◆ **Data section**:
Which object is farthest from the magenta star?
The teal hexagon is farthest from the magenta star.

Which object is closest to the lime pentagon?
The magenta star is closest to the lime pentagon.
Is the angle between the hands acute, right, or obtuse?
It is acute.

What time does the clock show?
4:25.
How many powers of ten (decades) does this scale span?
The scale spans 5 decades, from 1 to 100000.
--
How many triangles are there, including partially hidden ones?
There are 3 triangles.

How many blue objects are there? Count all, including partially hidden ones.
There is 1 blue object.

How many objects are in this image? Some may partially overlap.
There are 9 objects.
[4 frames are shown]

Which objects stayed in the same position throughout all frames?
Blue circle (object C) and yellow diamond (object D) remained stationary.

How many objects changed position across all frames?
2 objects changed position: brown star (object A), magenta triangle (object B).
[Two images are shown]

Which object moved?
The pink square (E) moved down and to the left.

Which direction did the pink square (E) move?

◆ **Problem to work on**:
Print exactly the lines from the line with "How many blue" to the line with "Which direction did the pink square (E) move?", both included, and nothing else.

◆ **Solution for this task**:
How many blue objects are there? Count all, including partially hidden ones.
There is 1 blue object.

How many objects are in this image? Some may partially overlap.
There are 9 objects.
[4 frames are shown]

Which objects stayed in the same position throughout all frames?
Blue circle (object C) and yellow diamond (object D) remained stationary.

How many objects changed position across all frames?
2 objects changed position: brown star (object A), magenta triangle (object B).
[Two images are shown]

Which object moved?
The pink square (E) moved down and to the left.

Which direction did the pink square (E) move?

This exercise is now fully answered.